* Start Stored rows *

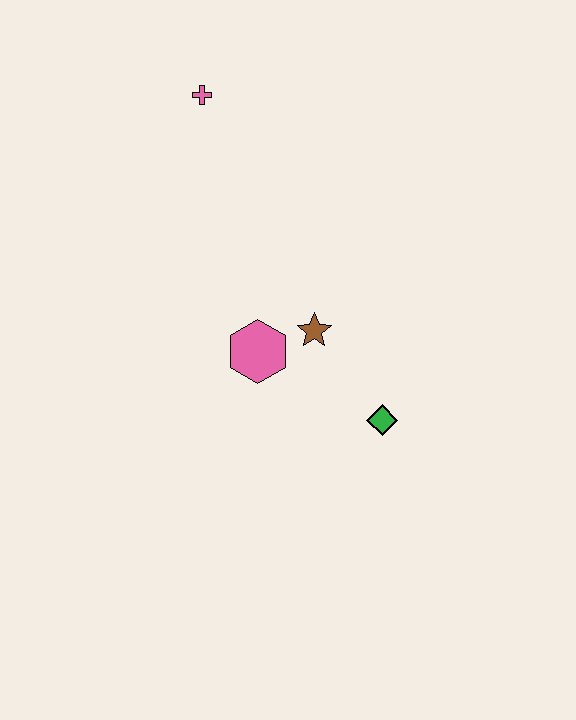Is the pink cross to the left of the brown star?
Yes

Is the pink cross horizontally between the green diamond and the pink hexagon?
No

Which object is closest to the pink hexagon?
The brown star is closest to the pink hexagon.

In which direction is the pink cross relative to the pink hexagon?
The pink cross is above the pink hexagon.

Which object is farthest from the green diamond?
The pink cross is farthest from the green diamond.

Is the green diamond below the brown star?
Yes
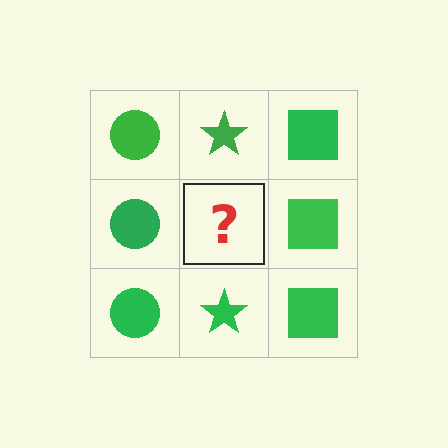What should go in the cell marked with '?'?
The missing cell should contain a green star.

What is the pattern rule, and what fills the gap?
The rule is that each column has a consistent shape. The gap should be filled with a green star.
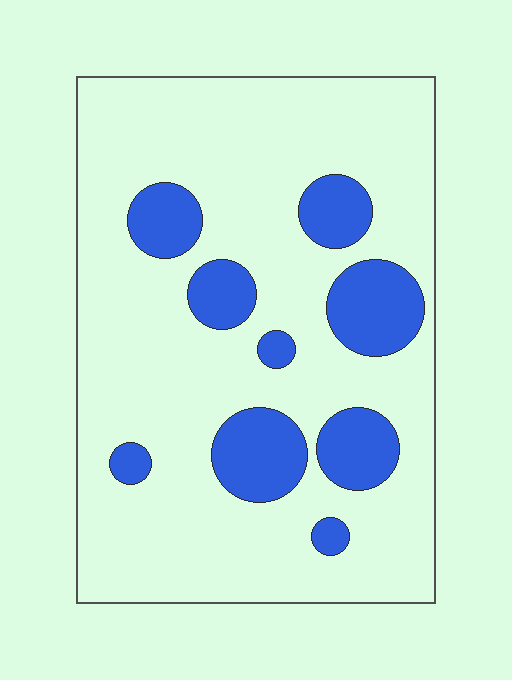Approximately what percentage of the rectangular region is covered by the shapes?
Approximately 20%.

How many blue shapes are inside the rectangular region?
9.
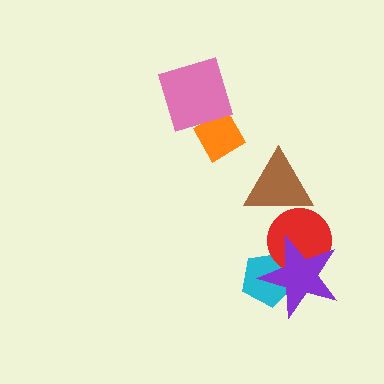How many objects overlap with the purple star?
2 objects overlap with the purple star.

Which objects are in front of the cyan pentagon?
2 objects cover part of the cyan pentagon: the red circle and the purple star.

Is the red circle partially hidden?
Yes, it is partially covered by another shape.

* End Stored rows *

• To be done: Transcribe the complete set of entries verbatim. No pictures belong in the copy.

• Exercise solution:
Is the pink cross to the left of the brown star?
Yes

Is the pink cross horizontally between the green diamond and the pink hexagon?
No

Which object is closest to the pink hexagon?
The brown star is closest to the pink hexagon.

In which direction is the pink cross relative to the pink hexagon?
The pink cross is above the pink hexagon.

Which object is farthest from the green diamond?
The pink cross is farthest from the green diamond.

Is the green diamond below the brown star?
Yes
What should go in the cell marked with '?'?
The missing cell should contain a green star.

What is the pattern rule, and what fills the gap?
The rule is that each column has a consistent shape. The gap should be filled with a green star.
Approximately what percentage of the rectangular region is covered by the shapes?
Approximately 20%.

How many blue shapes are inside the rectangular region?
9.
How many objects overlap with the purple star?
2 objects overlap with the purple star.

Which objects are in front of the cyan pentagon?
2 objects cover part of the cyan pentagon: the red circle and the purple star.

Is the red circle partially hidden?
Yes, it is partially covered by another shape.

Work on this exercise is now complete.